» EXERCISE DESCRIPTION
Drop all images and give the records again exactly.

» EXERCISE MATERIALS
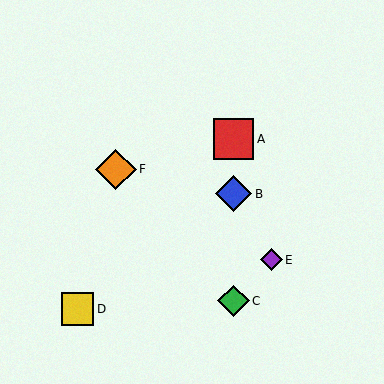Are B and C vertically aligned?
Yes, both are at x≈233.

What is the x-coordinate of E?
Object E is at x≈272.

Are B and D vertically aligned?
No, B is at x≈233 and D is at x≈77.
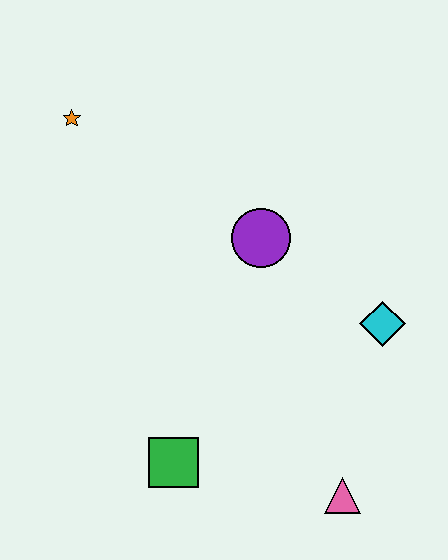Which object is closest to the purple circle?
The cyan diamond is closest to the purple circle.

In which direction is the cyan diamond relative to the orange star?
The cyan diamond is to the right of the orange star.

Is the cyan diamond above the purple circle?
No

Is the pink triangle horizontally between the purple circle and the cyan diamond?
Yes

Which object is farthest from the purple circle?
The pink triangle is farthest from the purple circle.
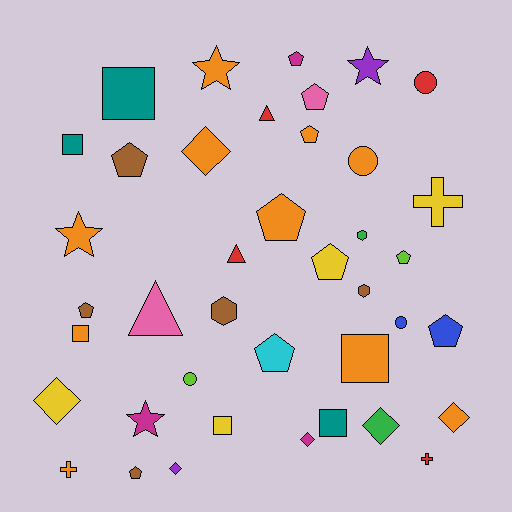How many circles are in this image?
There are 4 circles.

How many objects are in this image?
There are 40 objects.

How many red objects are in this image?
There are 4 red objects.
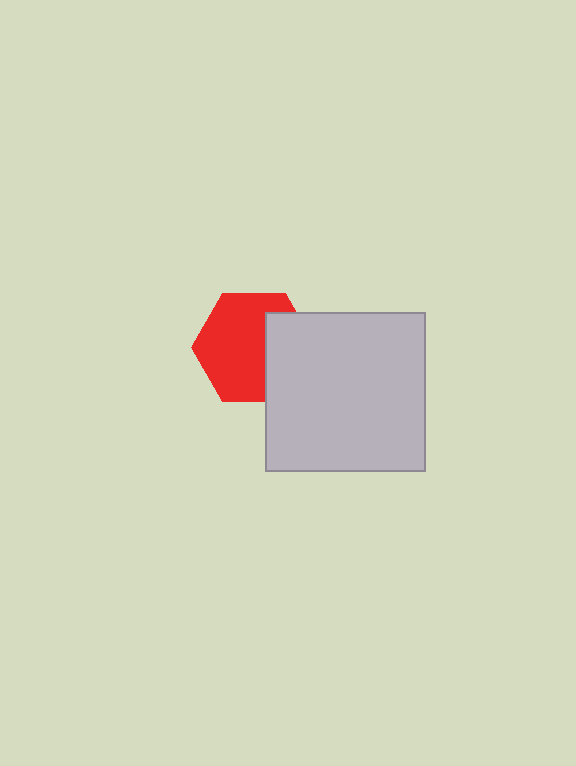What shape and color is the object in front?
The object in front is a light gray square.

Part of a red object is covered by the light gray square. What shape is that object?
It is a hexagon.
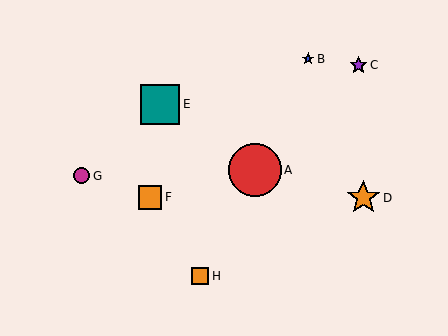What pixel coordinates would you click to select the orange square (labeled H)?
Click at (200, 276) to select the orange square H.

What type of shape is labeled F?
Shape F is an orange square.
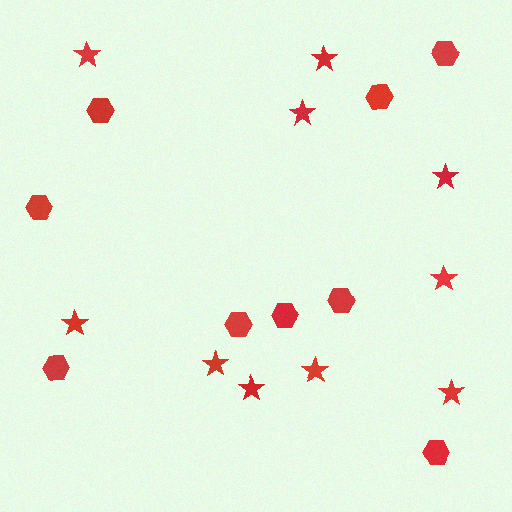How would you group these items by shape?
There are 2 groups: one group of hexagons (9) and one group of stars (10).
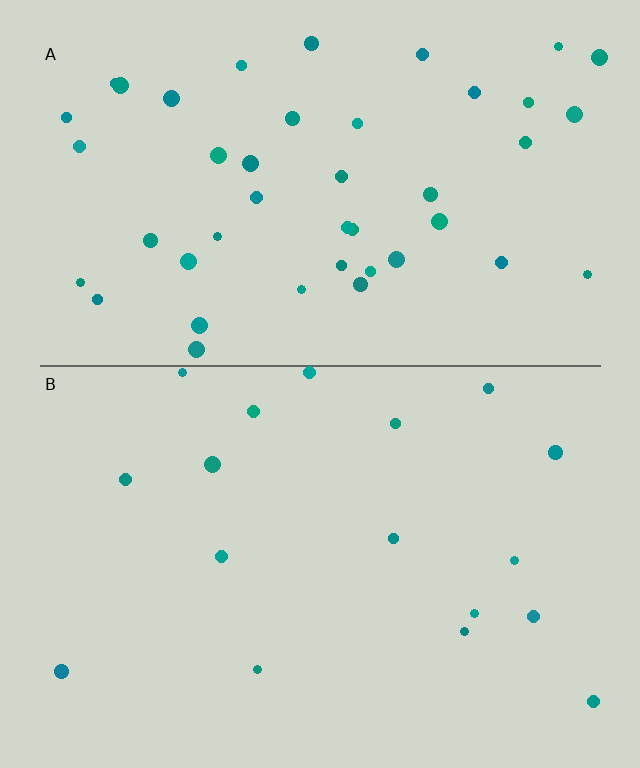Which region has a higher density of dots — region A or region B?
A (the top).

» ANSWER IN FULL
Are B and C vertically aligned?
Yes, both are at x≈233.

What is the x-coordinate of E?
Object E is at x≈272.

Are B and D vertically aligned?
No, B is at x≈233 and D is at x≈77.
Which object is closest to the purple circle?
The cyan diamond is closest to the purple circle.

In which direction is the cyan diamond relative to the orange star?
The cyan diamond is to the right of the orange star.

Is the cyan diamond above the purple circle?
No

Is the pink triangle horizontally between the purple circle and the cyan diamond?
Yes

Which object is farthest from the purple circle?
The pink triangle is farthest from the purple circle.
How many circles are in this image?
There are 4 circles.

How many objects are in this image?
There are 40 objects.

How many red objects are in this image?
There are 4 red objects.
What shape and color is the object in front?
The object in front is a light gray square.

Part of a red object is covered by the light gray square. What shape is that object?
It is a hexagon.
What pixel coordinates would you click to select the orange square (labeled H)?
Click at (200, 276) to select the orange square H.

What type of shape is labeled F?
Shape F is an orange square.
How would you group these items by shape?
There are 2 groups: one group of hexagons (9) and one group of stars (10).
Which region has a higher density of dots — region A or region B?
A (the top).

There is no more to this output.